§ **Source data**

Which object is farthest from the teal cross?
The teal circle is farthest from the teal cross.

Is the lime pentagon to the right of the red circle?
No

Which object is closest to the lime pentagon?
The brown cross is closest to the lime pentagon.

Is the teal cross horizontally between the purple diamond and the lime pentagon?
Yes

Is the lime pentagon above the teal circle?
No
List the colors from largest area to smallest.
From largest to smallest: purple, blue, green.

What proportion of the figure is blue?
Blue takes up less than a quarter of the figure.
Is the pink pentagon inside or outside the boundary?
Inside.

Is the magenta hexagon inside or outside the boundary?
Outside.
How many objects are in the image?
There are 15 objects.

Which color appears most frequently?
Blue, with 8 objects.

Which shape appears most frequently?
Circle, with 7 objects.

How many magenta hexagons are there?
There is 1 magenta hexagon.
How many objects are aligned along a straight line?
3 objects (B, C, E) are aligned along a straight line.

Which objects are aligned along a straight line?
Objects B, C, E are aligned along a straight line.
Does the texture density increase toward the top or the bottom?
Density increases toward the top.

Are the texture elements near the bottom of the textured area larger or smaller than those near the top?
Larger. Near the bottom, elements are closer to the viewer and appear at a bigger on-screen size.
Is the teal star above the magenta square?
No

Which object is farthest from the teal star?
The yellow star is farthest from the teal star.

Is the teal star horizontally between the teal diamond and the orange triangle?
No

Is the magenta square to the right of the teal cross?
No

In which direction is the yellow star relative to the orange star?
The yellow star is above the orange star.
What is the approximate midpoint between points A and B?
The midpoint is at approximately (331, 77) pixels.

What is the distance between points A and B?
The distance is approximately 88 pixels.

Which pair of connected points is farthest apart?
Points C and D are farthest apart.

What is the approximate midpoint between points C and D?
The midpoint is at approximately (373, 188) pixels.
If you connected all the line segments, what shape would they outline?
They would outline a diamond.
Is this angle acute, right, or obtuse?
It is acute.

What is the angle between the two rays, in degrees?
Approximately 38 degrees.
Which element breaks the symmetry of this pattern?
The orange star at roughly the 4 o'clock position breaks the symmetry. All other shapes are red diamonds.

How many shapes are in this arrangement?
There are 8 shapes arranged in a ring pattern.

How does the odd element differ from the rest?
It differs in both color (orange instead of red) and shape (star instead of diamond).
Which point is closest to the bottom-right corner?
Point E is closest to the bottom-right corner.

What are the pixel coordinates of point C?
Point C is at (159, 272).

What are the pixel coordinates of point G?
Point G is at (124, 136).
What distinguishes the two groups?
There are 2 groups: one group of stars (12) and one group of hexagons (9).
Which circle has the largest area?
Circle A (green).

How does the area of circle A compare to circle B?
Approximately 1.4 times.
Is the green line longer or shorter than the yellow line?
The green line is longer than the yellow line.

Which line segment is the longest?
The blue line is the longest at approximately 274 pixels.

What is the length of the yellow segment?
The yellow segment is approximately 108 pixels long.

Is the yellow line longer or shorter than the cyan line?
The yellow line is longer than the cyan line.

§ **Work to do**
All of the records must be repeated exactly.

§ **The result**
Which object is farthest from the teal cross?
The teal circle is farthest from the teal cross.

Is the lime pentagon to the right of the red circle?
No

Which object is closest to the lime pentagon?
The brown cross is closest to the lime pentagon.

Is the teal cross horizontally between the purple diamond and the lime pentagon?
Yes

Is the lime pentagon above the teal circle?
No
List the colors from largest area to smallest.
From largest to smallest: purple, blue, green.

What proportion of the figure is blue?
Blue takes up less than a quarter of the figure.
Is the pink pentagon inside or outside the boundary?
Inside.

Is the magenta hexagon inside or outside the boundary?
Outside.
How many objects are in the image?
There are 15 objects.

Which color appears most frequently?
Blue, with 8 objects.

Which shape appears most frequently?
Circle, with 7 objects.

How many magenta hexagons are there?
There is 1 magenta hexagon.
How many objects are aligned along a straight line?
3 objects (B, C, E) are aligned along a straight line.

Which objects are aligned along a straight line?
Objects B, C, E are aligned along a straight line.
Does the texture density increase toward the top or the bottom?
Density increases toward the top.

Are the texture elements near the bottom of the textured area larger or smaller than those near the top?
Larger. Near the bottom, elements are closer to the viewer and appear at a bigger on-screen size.
Is the teal star above the magenta square?
No

Which object is farthest from the teal star?
The yellow star is farthest from the teal star.

Is the teal star horizontally between the teal diamond and the orange triangle?
No

Is the magenta square to the right of the teal cross?
No

In which direction is the yellow star relative to the orange star?
The yellow star is above the orange star.
What is the approximate midpoint between points A and B?
The midpoint is at approximately (331, 77) pixels.

What is the distance between points A and B?
The distance is approximately 88 pixels.

Which pair of connected points is farthest apart?
Points C and D are farthest apart.

What is the approximate midpoint between points C and D?
The midpoint is at approximately (373, 188) pixels.
If you connected all the line segments, what shape would they outline?
They would outline a diamond.
Is this angle acute, right, or obtuse?
It is acute.

What is the angle between the two rays, in degrees?
Approximately 38 degrees.
Which element breaks the symmetry of this pattern?
The orange star at roughly the 4 o'clock position breaks the symmetry. All other shapes are red diamonds.

How many shapes are in this arrangement?
There are 8 shapes arranged in a ring pattern.

How does the odd element differ from the rest?
It differs in both color (orange instead of red) and shape (star instead of diamond).
Which point is closest to the bottom-right corner?
Point E is closest to the bottom-right corner.

What are the pixel coordinates of point C?
Point C is at (159, 272).

What are the pixel coordinates of point G?
Point G is at (124, 136).
What distinguishes the two groups?
There are 2 groups: one group of stars (12) and one group of hexagons (9).
Which circle has the largest area?
Circle A (green).

How does the area of circle A compare to circle B?
Approximately 1.4 times.
Is the green line longer or shorter than the yellow line?
The green line is longer than the yellow line.

Which line segment is the longest?
The blue line is the longest at approximately 274 pixels.

What is the length of the yellow segment?
The yellow segment is approximately 108 pixels long.

Is the yellow line longer or shorter than the cyan line?
The yellow line is longer than the cyan line.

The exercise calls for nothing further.